• [Task details]: Output the material exactly, but drop every image it holds.

• [Records for processing]:
|---|

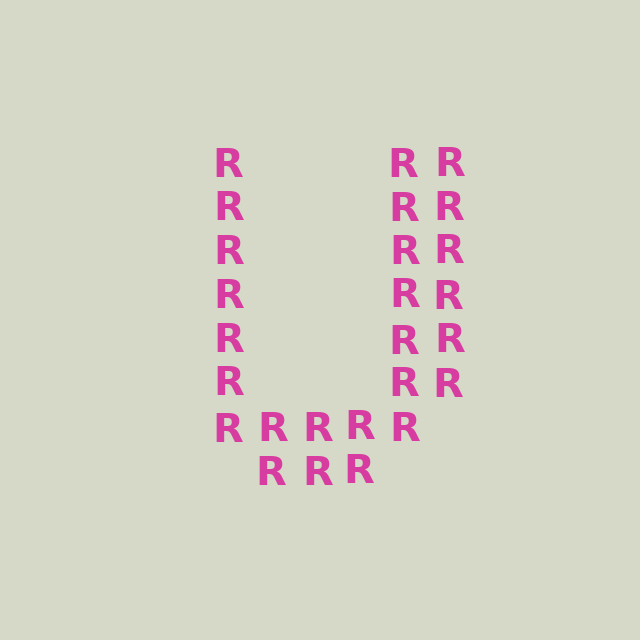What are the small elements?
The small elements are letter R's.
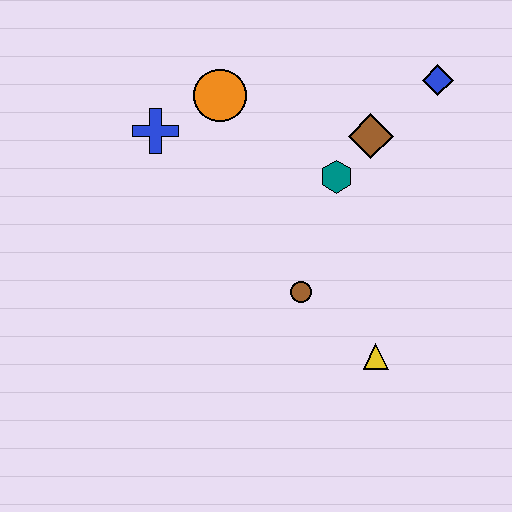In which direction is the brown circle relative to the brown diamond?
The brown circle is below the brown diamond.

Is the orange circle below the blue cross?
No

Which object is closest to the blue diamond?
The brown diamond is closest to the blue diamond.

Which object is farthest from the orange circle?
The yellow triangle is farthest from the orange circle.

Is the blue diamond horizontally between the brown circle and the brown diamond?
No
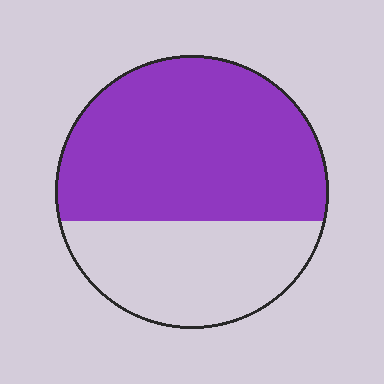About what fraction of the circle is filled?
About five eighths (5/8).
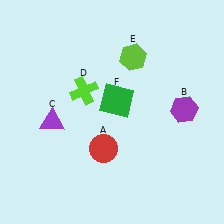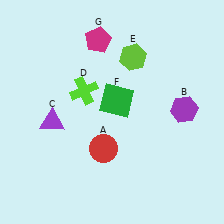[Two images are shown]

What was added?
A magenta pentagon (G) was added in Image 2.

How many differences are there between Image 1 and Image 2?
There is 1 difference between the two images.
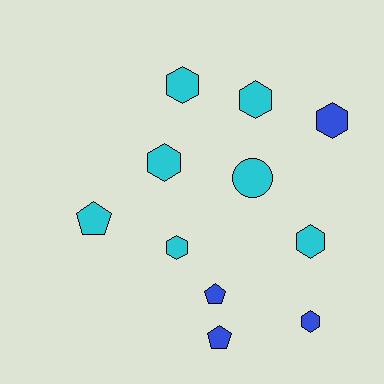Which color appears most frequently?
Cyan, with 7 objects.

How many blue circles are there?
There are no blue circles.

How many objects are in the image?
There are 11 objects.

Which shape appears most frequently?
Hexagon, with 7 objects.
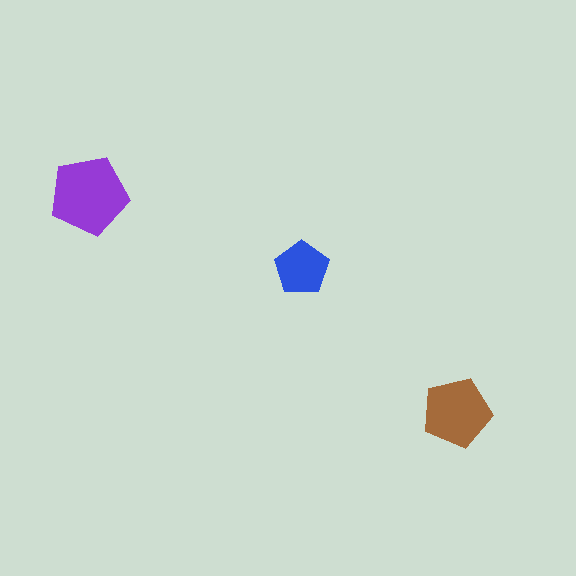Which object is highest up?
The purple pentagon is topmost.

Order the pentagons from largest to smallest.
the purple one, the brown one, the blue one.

|---|

• [Finished exercise]:
What are the small elements?
The small elements are letter R's.
In which direction is the brown circle relative to the brown diamond?
The brown circle is below the brown diamond.

Is the orange circle below the blue cross?
No

Which object is closest to the blue diamond?
The brown diamond is closest to the blue diamond.

Which object is farthest from the orange circle?
The yellow triangle is farthest from the orange circle.

Is the blue diamond horizontally between the brown circle and the brown diamond?
No
About what fraction of the circle is filled?
About five eighths (5/8).
[Two images are shown]

What was added?
A magenta pentagon (G) was added in Image 2.

How many differences are there between Image 1 and Image 2?
There is 1 difference between the two images.
Which color appears most frequently?
Cyan, with 7 objects.

How many blue circles are there?
There are no blue circles.

How many objects are in the image?
There are 11 objects.

Which shape appears most frequently?
Hexagon, with 7 objects.
Which object is highest up?
The purple pentagon is topmost.

Order the pentagons from largest to smallest.
the purple one, the brown one, the blue one.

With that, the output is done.